'''

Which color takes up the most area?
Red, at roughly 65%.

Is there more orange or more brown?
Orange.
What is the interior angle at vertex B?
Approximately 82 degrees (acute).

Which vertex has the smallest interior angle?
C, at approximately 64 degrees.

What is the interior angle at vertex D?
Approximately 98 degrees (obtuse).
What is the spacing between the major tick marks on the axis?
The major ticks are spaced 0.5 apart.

'''
'''

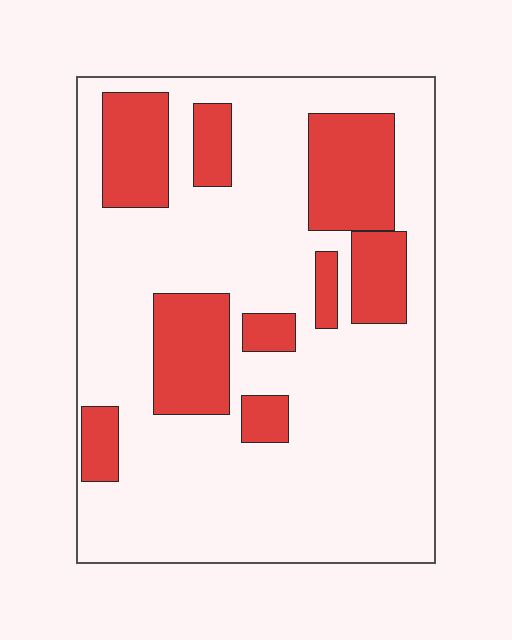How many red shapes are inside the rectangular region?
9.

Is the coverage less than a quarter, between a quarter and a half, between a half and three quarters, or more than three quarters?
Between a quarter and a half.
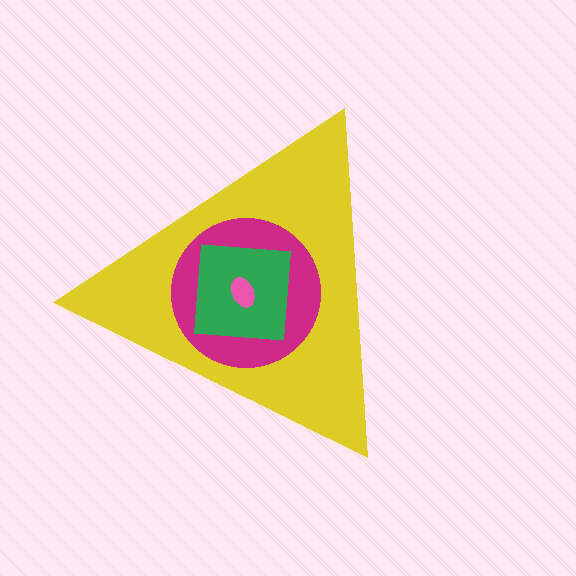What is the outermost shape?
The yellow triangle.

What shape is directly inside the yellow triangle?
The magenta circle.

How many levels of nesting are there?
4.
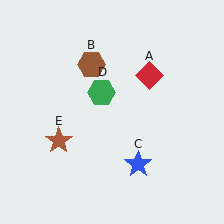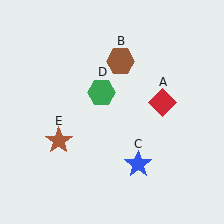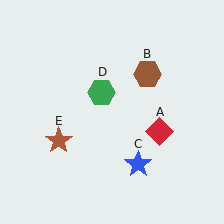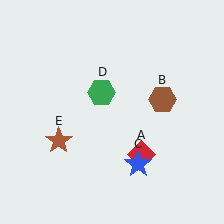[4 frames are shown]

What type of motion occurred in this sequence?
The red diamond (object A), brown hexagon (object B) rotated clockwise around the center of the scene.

'''
'''

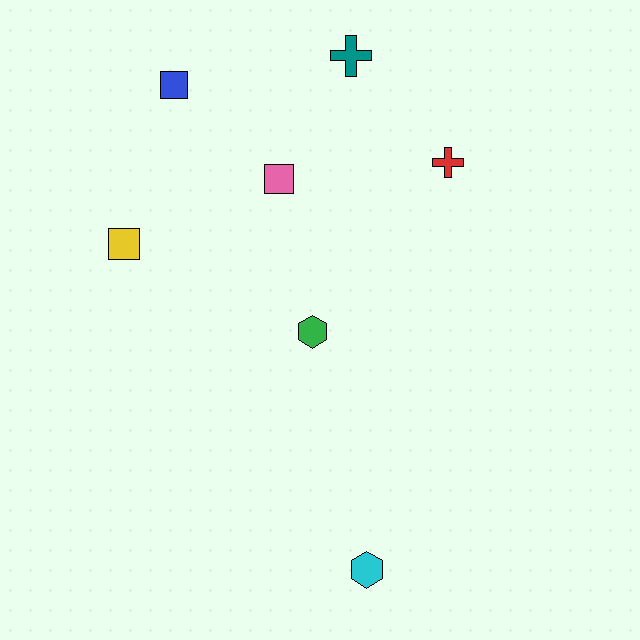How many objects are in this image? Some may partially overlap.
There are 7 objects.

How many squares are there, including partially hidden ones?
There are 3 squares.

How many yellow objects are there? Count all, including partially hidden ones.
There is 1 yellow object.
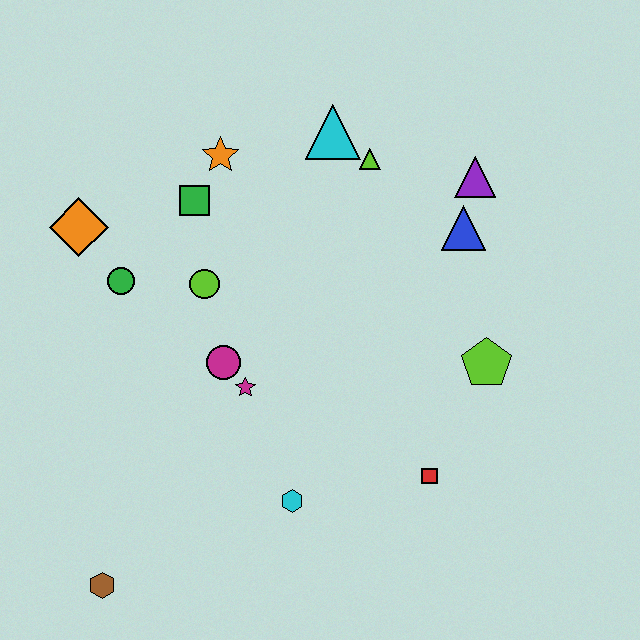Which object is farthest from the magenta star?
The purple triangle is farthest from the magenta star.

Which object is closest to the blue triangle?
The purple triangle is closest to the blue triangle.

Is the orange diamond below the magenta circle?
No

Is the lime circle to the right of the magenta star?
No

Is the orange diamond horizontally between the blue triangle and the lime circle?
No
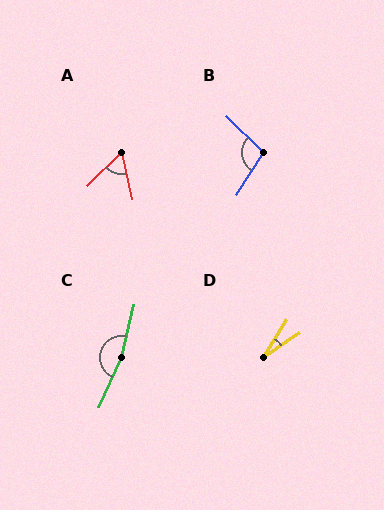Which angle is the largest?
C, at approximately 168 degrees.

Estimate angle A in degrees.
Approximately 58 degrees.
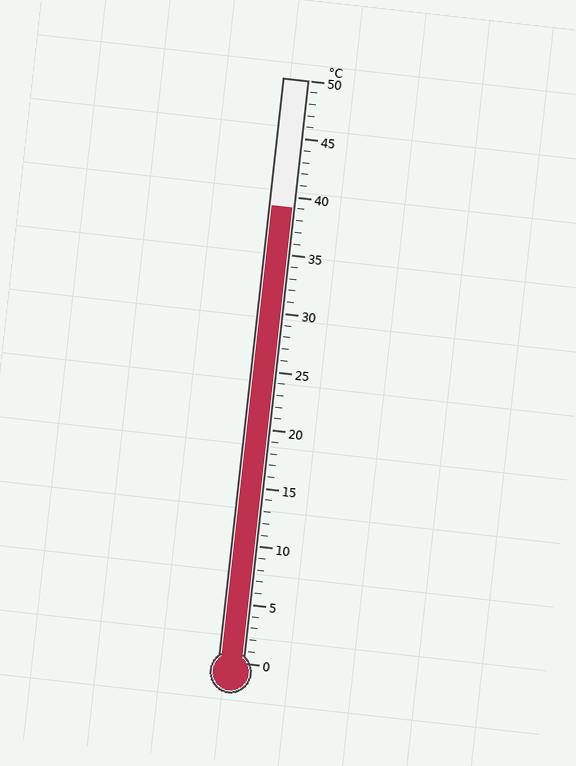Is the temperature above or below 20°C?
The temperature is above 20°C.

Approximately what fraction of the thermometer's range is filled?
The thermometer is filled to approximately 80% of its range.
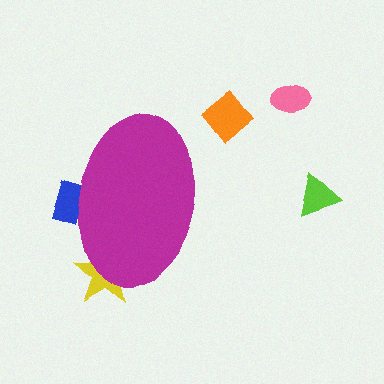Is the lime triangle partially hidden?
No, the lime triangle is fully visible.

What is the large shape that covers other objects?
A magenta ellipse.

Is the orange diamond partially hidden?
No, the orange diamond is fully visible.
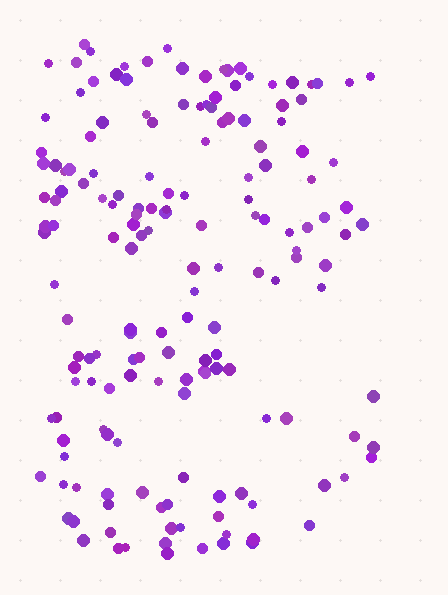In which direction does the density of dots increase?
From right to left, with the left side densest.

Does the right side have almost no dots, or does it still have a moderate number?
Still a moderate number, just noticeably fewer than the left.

'''

◆ Task goal
Above are the records; copy exactly the lines from the one with "What is the outermost shape?" through the one with "[4 frames are shown]", including both, and nothing more. Leave out pictures.

◆ Answer
What is the outermost shape?
The yellow triangle.

What shape is directly inside the yellow triangle?
The magenta circle.

How many levels of nesting are there?
4.
[4 frames are shown]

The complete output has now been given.